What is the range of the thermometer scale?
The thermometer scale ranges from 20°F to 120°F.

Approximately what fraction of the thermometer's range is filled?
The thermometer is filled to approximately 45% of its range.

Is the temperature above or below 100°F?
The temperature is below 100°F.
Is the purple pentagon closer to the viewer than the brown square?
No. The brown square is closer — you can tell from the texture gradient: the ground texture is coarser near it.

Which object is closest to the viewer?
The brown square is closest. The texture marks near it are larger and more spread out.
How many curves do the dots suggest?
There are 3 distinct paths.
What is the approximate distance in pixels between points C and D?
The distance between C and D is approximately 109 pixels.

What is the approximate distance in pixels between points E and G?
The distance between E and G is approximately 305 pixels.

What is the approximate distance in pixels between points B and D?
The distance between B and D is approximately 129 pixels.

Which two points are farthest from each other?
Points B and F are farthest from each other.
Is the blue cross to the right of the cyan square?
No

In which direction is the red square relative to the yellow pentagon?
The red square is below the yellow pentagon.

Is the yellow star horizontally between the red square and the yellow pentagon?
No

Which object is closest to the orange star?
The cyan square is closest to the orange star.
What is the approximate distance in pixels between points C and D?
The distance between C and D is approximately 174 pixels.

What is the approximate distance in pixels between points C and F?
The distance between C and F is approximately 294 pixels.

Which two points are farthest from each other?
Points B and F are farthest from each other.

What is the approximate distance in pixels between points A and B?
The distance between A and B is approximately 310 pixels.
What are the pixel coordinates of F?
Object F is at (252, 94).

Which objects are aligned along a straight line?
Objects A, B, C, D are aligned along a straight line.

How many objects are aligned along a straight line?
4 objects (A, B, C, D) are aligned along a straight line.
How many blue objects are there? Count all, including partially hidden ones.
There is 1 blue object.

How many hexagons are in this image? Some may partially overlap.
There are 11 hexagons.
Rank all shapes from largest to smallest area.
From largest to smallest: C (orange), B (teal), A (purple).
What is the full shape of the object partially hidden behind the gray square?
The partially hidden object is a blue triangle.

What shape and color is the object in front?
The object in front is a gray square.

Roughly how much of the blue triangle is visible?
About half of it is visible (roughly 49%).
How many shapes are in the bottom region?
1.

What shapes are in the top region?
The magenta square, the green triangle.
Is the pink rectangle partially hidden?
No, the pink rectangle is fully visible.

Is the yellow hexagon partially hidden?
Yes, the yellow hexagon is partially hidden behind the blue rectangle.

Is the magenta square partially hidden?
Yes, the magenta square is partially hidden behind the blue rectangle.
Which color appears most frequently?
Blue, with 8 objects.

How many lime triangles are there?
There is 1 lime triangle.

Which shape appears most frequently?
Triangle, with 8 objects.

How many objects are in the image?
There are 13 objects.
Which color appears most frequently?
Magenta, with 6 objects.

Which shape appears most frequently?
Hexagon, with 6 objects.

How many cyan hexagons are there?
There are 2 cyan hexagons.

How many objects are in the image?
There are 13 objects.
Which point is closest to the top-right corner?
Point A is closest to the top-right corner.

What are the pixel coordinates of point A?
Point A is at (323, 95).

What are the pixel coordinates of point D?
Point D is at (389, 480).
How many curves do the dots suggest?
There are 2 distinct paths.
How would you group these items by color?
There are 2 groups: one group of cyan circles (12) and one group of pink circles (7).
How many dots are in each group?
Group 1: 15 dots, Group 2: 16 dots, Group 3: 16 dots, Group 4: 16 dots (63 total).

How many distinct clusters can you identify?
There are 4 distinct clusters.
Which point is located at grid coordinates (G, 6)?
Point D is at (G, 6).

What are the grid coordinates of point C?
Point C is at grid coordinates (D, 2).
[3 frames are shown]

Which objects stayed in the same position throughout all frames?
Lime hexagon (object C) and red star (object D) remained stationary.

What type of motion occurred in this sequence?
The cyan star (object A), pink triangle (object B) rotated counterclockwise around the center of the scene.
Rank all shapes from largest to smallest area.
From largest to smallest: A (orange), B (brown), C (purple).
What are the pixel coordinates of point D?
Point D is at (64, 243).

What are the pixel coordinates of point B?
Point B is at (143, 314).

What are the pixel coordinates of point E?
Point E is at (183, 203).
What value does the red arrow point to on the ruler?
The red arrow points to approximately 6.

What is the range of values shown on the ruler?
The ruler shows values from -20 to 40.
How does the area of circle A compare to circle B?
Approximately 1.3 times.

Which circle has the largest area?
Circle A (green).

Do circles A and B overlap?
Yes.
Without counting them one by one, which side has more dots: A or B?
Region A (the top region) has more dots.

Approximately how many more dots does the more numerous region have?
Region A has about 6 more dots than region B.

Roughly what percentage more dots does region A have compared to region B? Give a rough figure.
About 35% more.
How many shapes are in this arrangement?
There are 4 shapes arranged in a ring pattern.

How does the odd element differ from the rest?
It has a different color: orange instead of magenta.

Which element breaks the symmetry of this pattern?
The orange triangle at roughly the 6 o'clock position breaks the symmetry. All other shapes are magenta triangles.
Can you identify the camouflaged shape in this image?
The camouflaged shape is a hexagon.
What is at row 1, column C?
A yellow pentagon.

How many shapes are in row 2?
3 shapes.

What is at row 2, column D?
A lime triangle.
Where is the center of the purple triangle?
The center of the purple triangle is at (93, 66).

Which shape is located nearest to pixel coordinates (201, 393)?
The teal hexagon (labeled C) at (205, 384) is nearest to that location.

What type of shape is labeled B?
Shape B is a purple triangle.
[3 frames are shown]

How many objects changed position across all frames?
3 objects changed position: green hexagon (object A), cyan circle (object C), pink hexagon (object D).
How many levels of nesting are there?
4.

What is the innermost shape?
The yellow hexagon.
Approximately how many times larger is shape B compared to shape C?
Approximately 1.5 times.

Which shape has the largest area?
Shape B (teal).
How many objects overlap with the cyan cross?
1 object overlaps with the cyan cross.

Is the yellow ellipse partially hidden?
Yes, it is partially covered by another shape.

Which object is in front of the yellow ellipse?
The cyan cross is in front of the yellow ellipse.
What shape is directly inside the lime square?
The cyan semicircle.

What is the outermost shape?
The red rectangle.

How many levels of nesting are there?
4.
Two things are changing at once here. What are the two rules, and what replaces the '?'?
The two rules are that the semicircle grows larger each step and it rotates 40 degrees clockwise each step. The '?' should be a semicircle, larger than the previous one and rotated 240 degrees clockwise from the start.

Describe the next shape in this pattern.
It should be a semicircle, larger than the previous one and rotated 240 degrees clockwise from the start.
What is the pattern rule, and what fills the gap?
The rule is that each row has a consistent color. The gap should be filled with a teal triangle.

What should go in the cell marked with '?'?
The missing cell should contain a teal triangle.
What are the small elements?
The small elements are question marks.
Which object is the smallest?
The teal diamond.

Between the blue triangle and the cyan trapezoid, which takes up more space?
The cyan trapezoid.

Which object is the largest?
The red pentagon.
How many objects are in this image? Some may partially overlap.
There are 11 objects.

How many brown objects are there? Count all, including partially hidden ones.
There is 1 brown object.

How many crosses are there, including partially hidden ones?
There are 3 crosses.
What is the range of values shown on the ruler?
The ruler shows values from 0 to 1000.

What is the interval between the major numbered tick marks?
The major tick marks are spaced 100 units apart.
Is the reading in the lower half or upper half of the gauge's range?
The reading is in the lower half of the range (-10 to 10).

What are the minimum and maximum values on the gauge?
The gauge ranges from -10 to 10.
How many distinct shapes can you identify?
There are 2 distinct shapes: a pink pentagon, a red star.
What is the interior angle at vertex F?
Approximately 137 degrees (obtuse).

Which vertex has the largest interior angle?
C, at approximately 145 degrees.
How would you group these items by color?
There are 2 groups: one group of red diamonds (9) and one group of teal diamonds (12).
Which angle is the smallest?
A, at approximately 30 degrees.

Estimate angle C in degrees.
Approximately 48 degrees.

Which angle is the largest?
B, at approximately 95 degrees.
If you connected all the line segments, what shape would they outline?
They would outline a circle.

## Exercise objective
Copy the material above verbatim.

## The response
What is the range of the thermometer scale?
The thermometer scale ranges from 20°F to 120°F.

Approximately what fraction of the thermometer's range is filled?
The thermometer is filled to approximately 45% of its range.

Is the temperature above or below 100°F?
The temperature is below 100°F.
Is the purple pentagon closer to the viewer than the brown square?
No. The brown square is closer — you can tell from the texture gradient: the ground texture is coarser near it.

Which object is closest to the viewer?
The brown square is closest. The texture marks near it are larger and more spread out.
How many curves do the dots suggest?
There are 3 distinct paths.
What is the approximate distance in pixels between points C and D?
The distance between C and D is approximately 109 pixels.

What is the approximate distance in pixels between points E and G?
The distance between E and G is approximately 305 pixels.

What is the approximate distance in pixels between points B and D?
The distance between B and D is approximately 129 pixels.

Which two points are farthest from each other?
Points B and F are farthest from each other.
Is the blue cross to the right of the cyan square?
No

In which direction is the red square relative to the yellow pentagon?
The red square is below the yellow pentagon.

Is the yellow star horizontally between the red square and the yellow pentagon?
No

Which object is closest to the orange star?
The cyan square is closest to the orange star.
What is the approximate distance in pixels between points C and D?
The distance between C and D is approximately 174 pixels.

What is the approximate distance in pixels between points C and F?
The distance between C and F is approximately 294 pixels.

Which two points are farthest from each other?
Points B and F are farthest from each other.

What is the approximate distance in pixels between points A and B?
The distance between A and B is approximately 310 pixels.
What are the pixel coordinates of F?
Object F is at (252, 94).

Which objects are aligned along a straight line?
Objects A, B, C, D are aligned along a straight line.

How many objects are aligned along a straight line?
4 objects (A, B, C, D) are aligned along a straight line.
How many blue objects are there? Count all, including partially hidden ones.
There is 1 blue object.

How many hexagons are in this image? Some may partially overlap.
There are 11 hexagons.
Rank all shapes from largest to smallest area.
From largest to smallest: C (orange), B (teal), A (purple).
What is the full shape of the object partially hidden behind the gray square?
The partially hidden object is a blue triangle.

What shape and color is the object in front?
The object in front is a gray square.

Roughly how much of the blue triangle is visible?
About half of it is visible (roughly 49%).
How many shapes are in the bottom region?
1.

What shapes are in the top region?
The magenta square, the green triangle.
Is the pink rectangle partially hidden?
No, the pink rectangle is fully visible.

Is the yellow hexagon partially hidden?
Yes, the yellow hexagon is partially hidden behind the blue rectangle.

Is the magenta square partially hidden?
Yes, the magenta square is partially hidden behind the blue rectangle.
Which color appears most frequently?
Blue, with 8 objects.

How many lime triangles are there?
There is 1 lime triangle.

Which shape appears most frequently?
Triangle, with 8 objects.

How many objects are in the image?
There are 13 objects.
Which color appears most frequently?
Magenta, with 6 objects.

Which shape appears most frequently?
Hexagon, with 6 objects.

How many cyan hexagons are there?
There are 2 cyan hexagons.

How many objects are in the image?
There are 13 objects.
Which point is closest to the top-right corner?
Point A is closest to the top-right corner.

What are the pixel coordinates of point A?
Point A is at (323, 95).

What are the pixel coordinates of point D?
Point D is at (389, 480).
How many curves do the dots suggest?
There are 2 distinct paths.
How would you group these items by color?
There are 2 groups: one group of cyan circles (12) and one group of pink circles (7).
How many dots are in each group?
Group 1: 15 dots, Group 2: 16 dots, Group 3: 16 dots, Group 4: 16 dots (63 total).

How many distinct clusters can you identify?
There are 4 distinct clusters.
Which point is located at grid coordinates (G, 6)?
Point D is at (G, 6).

What are the grid coordinates of point C?
Point C is at grid coordinates (D, 2).
[3 frames are shown]

Which objects stayed in the same position throughout all frames?
Lime hexagon (object C) and red star (object D) remained stationary.

What type of motion occurred in this sequence?
The cyan star (object A), pink triangle (object B) rotated counterclockwise around the center of the scene.
Rank all shapes from largest to smallest area.
From largest to smallest: A (orange), B (brown), C (purple).
What are the pixel coordinates of point D?
Point D is at (64, 243).

What are the pixel coordinates of point B?
Point B is at (143, 314).

What are the pixel coordinates of point E?
Point E is at (183, 203).
What value does the red arrow point to on the ruler?
The red arrow points to approximately 6.

What is the range of values shown on the ruler?
The ruler shows values from -20 to 40.
How does the area of circle A compare to circle B?
Approximately 1.3 times.

Which circle has the largest area?
Circle A (green).

Do circles A and B overlap?
Yes.
Without counting them one by one, which side has more dots: A or B?
Region A (the top region) has more dots.

Approximately how many more dots does the more numerous region have?
Region A has about 6 more dots than region B.

Roughly what percentage more dots does region A have compared to region B? Give a rough figure.
About 35% more.
How many shapes are in this arrangement?
There are 4 shapes arranged in a ring pattern.

How does the odd element differ from the rest?
It has a different color: orange instead of magenta.

Which element breaks the symmetry of this pattern?
The orange triangle at roughly the 6 o'clock position breaks the symmetry. All other shapes are magenta triangles.
Can you identify the camouflaged shape in this image?
The camouflaged shape is a hexagon.
What is at row 1, column C?
A yellow pentagon.

How many shapes are in row 2?
3 shapes.

What is at row 2, column D?
A lime triangle.
Where is the center of the purple triangle?
The center of the purple triangle is at (93, 66).

Which shape is located nearest to pixel coordinates (201, 393)?
The teal hexagon (labeled C) at (205, 384) is nearest to that location.

What type of shape is labeled B?
Shape B is a purple triangle.
[3 frames are shown]

How many objects changed position across all frames?
3 objects changed position: green hexagon (object A), cyan circle (object C), pink hexagon (object D).
How many levels of nesting are there?
4.

What is the innermost shape?
The yellow hexagon.
Approximately how many times larger is shape B compared to shape C?
Approximately 1.5 times.

Which shape has the largest area?
Shape B (teal).
How many objects overlap with the cyan cross?
1 object overlaps with the cyan cross.

Is the yellow ellipse partially hidden?
Yes, it is partially covered by another shape.

Which object is in front of the yellow ellipse?
The cyan cross is in front of the yellow ellipse.
What shape is directly inside the lime square?
The cyan semicircle.

What is the outermost shape?
The red rectangle.

How many levels of nesting are there?
4.
Two things are changing at once here. What are the two rules, and what replaces the '?'?
The two rules are that the semicircle grows larger each step and it rotates 40 degrees clockwise each step. The '?' should be a semicircle, larger than the previous one and rotated 240 degrees clockwise from the start.

Describe the next shape in this pattern.
It should be a semicircle, larger than the previous one and rotated 240 degrees clockwise from the start.
What is the pattern rule, and what fills the gap?
The rule is that each row has a consistent color. The gap should be filled with a teal triangle.

What should go in the cell marked with '?'?
The missing cell should contain a teal triangle.
What are the small elements?
The small elements are question marks.
Which object is the smallest?
The teal diamond.

Between the blue triangle and the cyan trapezoid, which takes up more space?
The cyan trapezoid.

Which object is the largest?
The red pentagon.
How many objects are in this image? Some may partially overlap.
There are 11 objects.

How many brown objects are there? Count all, including partially hidden ones.
There is 1 brown object.

How many crosses are there, including partially hidden ones?
There are 3 crosses.
What is the range of values shown on the ruler?
The ruler shows values from 0 to 1000.

What is the interval between the major numbered tick marks?
The major tick marks are spaced 100 units apart.
Is the reading in the lower half or upper half of the gauge's range?
The reading is in the lower half of the range (-10 to 10).

What are the minimum and maximum values on the gauge?
The gauge ranges from -10 to 10.
How many distinct shapes can you identify?
There are 2 distinct shapes: a pink pentagon, a red star.
What is the interior angle at vertex F?
Approximately 137 degrees (obtuse).

Which vertex has the largest interior angle?
C, at approximately 145 degrees.
How would you group these items by color?
There are 2 groups: one group of red diamonds (9) and one group of teal diamonds (12).
Which angle is the smallest?
A, at approximately 30 degrees.

Estimate angle C in degrees.
Approximately 48 degrees.

Which angle is the largest?
B, at approximately 95 degrees.
If you connected all the line segments, what shape would they outline?
They would outline a circle.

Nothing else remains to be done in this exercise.